#### STATED EXERCISE
Reproduce precisely the lines of the listing below, starting with the line that contains "Is the green" and stopping after the line that contains "Which object is in"; include nothing else.

Items on figure properties:

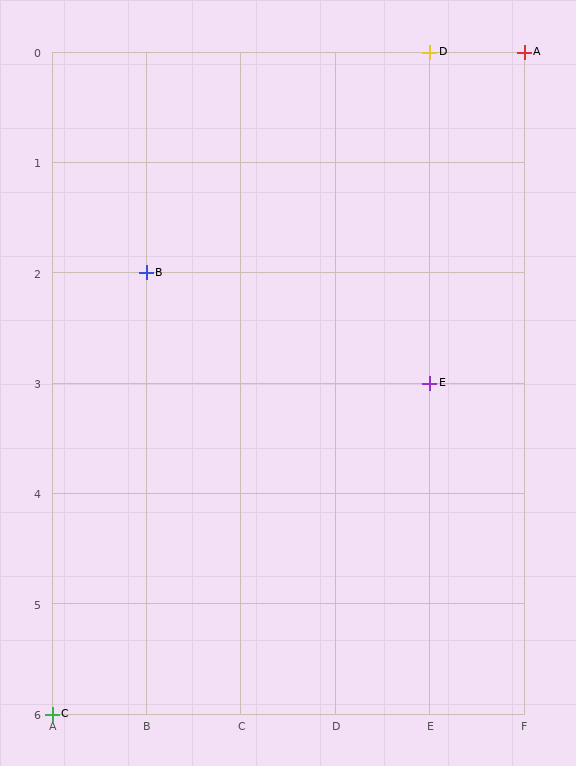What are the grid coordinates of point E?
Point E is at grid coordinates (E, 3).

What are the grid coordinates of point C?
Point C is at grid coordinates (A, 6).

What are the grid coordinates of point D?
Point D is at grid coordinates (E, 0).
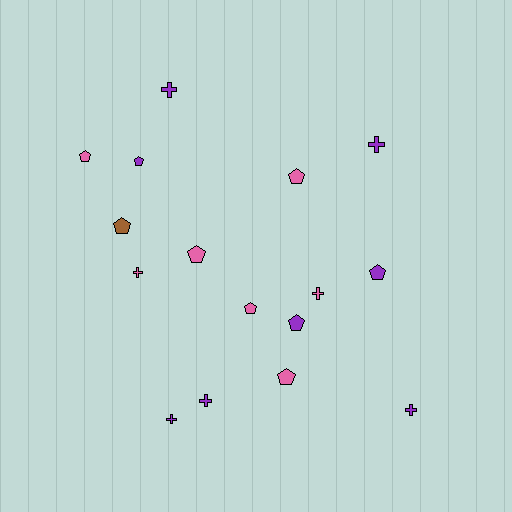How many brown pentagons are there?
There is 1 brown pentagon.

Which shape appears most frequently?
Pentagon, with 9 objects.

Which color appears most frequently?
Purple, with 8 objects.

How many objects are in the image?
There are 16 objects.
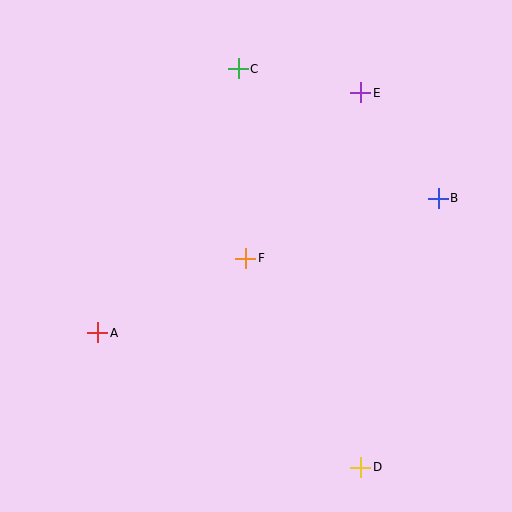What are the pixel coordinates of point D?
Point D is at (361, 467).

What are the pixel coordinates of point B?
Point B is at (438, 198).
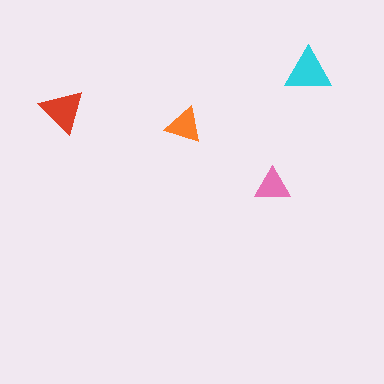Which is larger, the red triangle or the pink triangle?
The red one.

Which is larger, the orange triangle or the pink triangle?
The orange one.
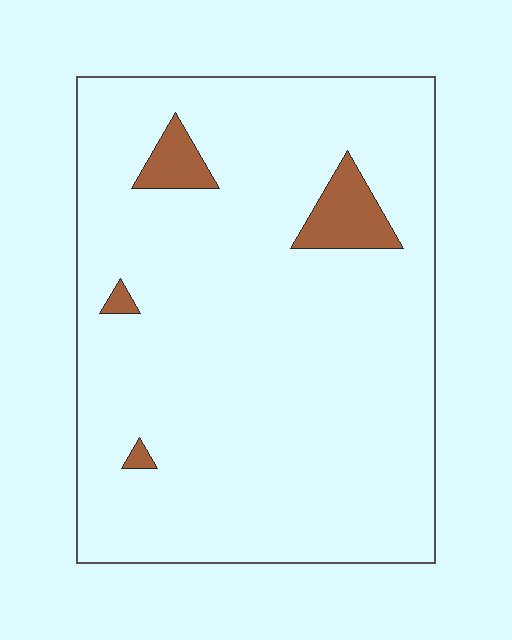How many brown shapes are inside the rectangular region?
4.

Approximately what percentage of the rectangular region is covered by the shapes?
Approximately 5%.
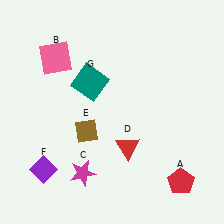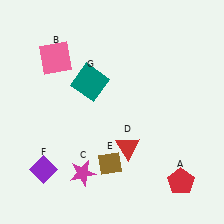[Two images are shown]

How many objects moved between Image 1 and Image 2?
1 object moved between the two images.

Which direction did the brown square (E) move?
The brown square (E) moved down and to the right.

==

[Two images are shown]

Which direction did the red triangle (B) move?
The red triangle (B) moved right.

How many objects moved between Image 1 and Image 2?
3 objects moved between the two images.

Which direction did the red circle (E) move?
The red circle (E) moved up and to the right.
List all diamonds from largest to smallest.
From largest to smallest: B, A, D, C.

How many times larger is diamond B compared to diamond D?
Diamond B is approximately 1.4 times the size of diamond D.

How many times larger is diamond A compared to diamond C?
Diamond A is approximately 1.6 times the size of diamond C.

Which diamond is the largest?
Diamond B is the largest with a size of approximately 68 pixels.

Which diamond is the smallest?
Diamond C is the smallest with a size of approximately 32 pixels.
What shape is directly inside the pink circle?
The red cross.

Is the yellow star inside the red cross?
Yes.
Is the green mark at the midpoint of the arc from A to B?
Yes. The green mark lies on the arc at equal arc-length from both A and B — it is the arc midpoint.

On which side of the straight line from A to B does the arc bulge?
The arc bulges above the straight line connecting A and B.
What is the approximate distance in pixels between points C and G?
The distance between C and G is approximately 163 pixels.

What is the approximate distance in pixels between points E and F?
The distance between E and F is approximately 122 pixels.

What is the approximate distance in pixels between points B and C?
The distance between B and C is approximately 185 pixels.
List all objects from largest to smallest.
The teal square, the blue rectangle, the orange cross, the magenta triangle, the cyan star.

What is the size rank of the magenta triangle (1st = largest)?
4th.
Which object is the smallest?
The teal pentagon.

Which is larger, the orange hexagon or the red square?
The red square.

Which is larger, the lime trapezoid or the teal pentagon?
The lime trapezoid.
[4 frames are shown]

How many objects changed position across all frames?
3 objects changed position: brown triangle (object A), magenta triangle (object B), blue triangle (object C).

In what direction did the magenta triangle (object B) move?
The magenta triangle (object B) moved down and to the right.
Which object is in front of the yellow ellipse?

#### ANSWER TO THIS PROBLEM
Is the green mark at the midpoint of the arc from A to B?
Yes. The green mark lies on the arc at equal arc-length from both A and B — it is the arc midpoint.

On which side of the straight line from A to B does the arc bulge?
The arc bulges above the straight line connecting A and B.
What is the approximate distance in pixels between points C and G?
The distance between C and G is approximately 163 pixels.

What is the approximate distance in pixels between points E and F?
The distance between E and F is approximately 122 pixels.

What is the approximate distance in pixels between points B and C?
The distance between B and C is approximately 185 pixels.
List all objects from largest to smallest.
The teal square, the blue rectangle, the orange cross, the magenta triangle, the cyan star.

What is the size rank of the magenta triangle (1st = largest)?
4th.
Which object is the smallest?
The teal pentagon.

Which is larger, the orange hexagon or the red square?
The red square.

Which is larger, the lime trapezoid or the teal pentagon?
The lime trapezoid.
[4 frames are shown]

How many objects changed position across all frames?
3 objects changed position: brown triangle (object A), magenta triangle (object B), blue triangle (object C).

In what direction did the magenta triangle (object B) move?
The magenta triangle (object B) moved down and to the right.
Which object is in front of the yellow ellipse?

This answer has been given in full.